**WHAT YOU WILL DO**
Write out again, word for word, the lines below from the line that holds "In which direction is" through the line that holds "How many distinct clusters can you identify?", omitting pictures.

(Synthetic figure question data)
==========

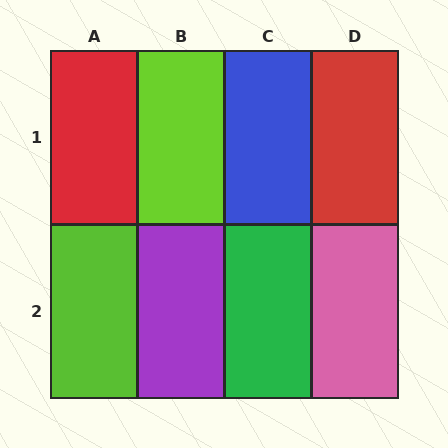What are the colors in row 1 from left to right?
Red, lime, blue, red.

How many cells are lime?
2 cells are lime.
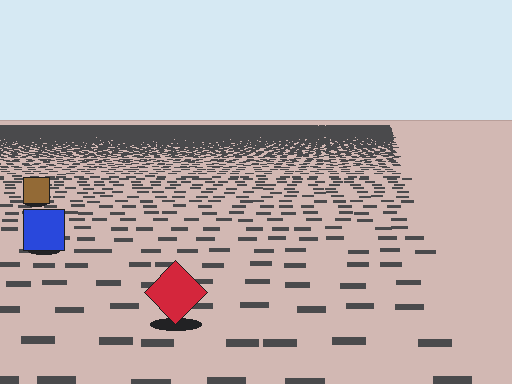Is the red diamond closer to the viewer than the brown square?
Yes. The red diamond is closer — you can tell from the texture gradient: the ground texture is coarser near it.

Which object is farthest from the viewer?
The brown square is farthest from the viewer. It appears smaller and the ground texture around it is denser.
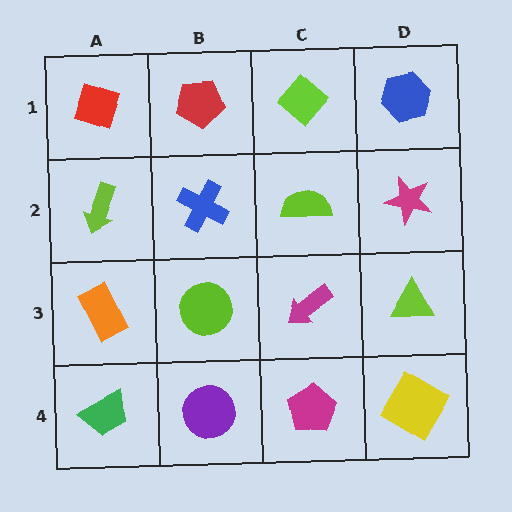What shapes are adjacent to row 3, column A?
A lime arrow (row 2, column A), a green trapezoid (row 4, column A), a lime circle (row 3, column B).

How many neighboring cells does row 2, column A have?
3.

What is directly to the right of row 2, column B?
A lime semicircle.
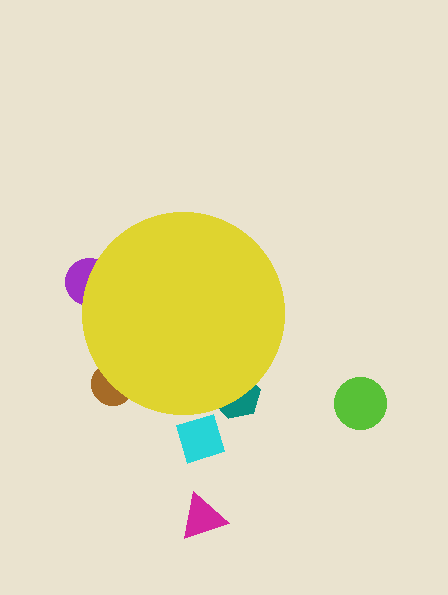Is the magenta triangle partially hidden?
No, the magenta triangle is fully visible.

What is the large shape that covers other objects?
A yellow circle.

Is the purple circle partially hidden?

==========

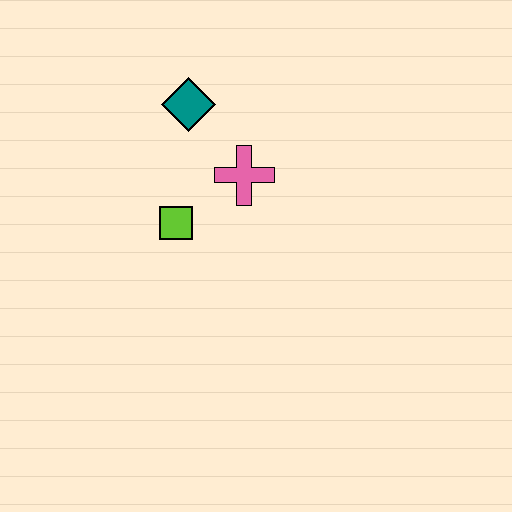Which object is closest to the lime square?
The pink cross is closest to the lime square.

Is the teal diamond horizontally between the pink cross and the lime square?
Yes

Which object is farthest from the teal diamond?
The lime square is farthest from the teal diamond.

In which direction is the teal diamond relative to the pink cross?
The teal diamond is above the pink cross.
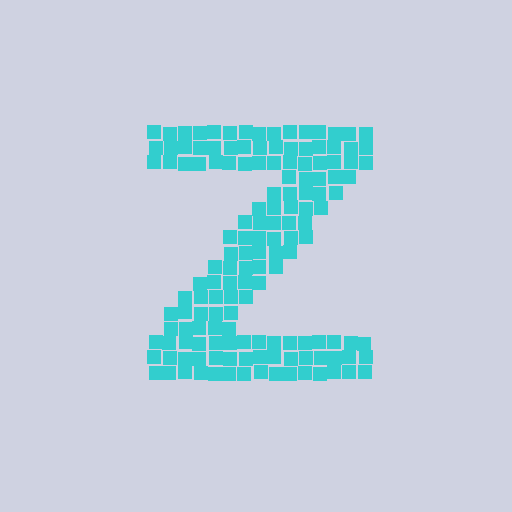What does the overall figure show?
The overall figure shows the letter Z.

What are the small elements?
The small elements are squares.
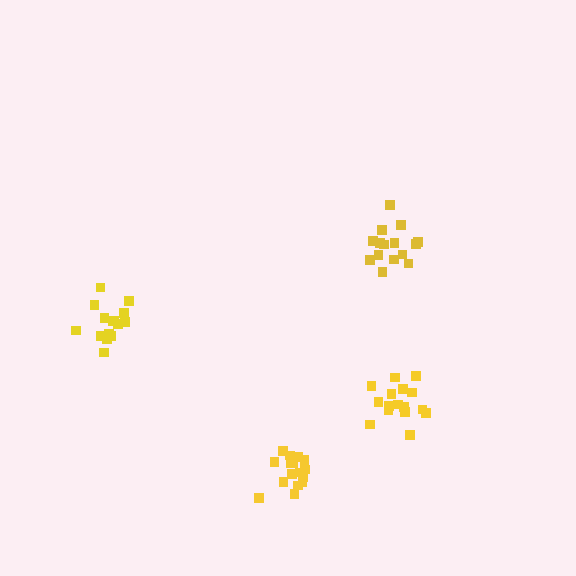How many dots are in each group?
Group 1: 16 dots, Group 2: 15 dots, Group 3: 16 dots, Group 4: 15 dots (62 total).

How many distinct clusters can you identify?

==========

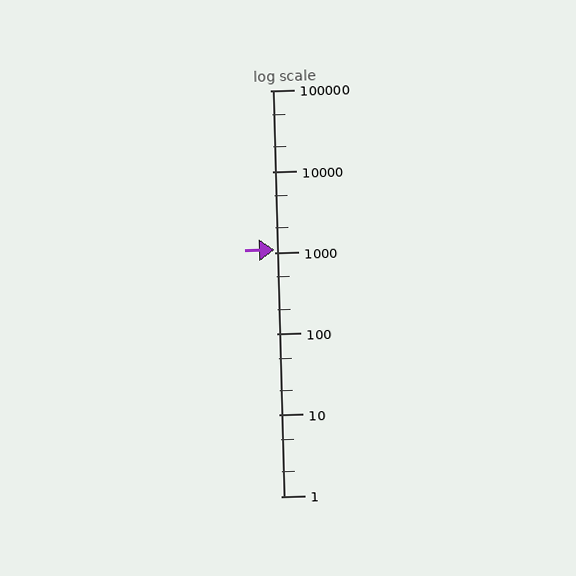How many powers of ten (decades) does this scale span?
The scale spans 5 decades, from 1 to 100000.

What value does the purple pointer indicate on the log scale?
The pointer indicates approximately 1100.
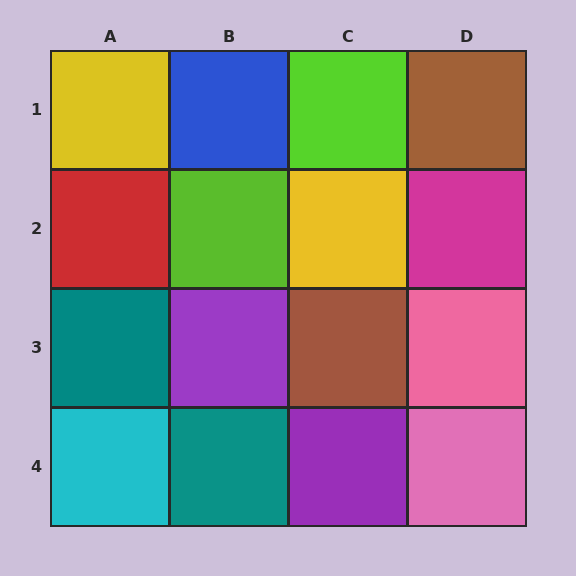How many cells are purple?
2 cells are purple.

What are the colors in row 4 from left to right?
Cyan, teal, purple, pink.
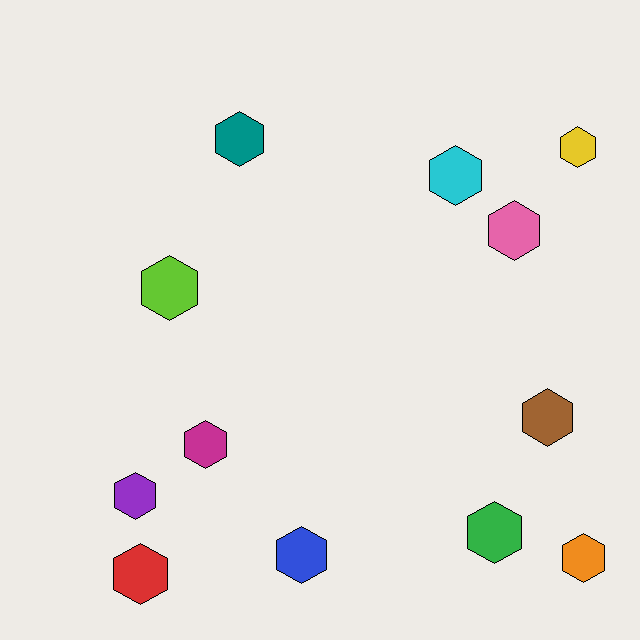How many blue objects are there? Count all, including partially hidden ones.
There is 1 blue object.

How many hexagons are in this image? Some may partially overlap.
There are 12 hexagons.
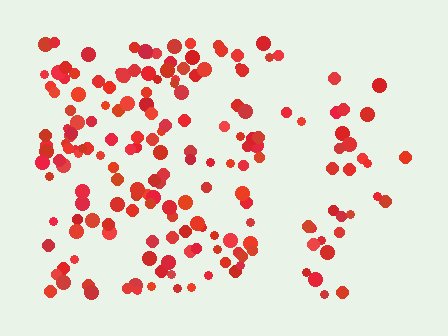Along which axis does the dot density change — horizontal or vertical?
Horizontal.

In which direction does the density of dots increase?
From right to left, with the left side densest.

==========

**ANSWER TO THIS EXERCISE**
In which direction is the teal diamond relative to the pink cross?
The teal diamond is above the pink cross.
What does the overall figure show?
The overall figure shows the letter Z.

What are the small elements?
The small elements are squares.
How many dots are in each group?
Group 1: 16 dots, Group 2: 15 dots, Group 3: 16 dots, Group 4: 15 dots (62 total).

How many distinct clusters can you identify?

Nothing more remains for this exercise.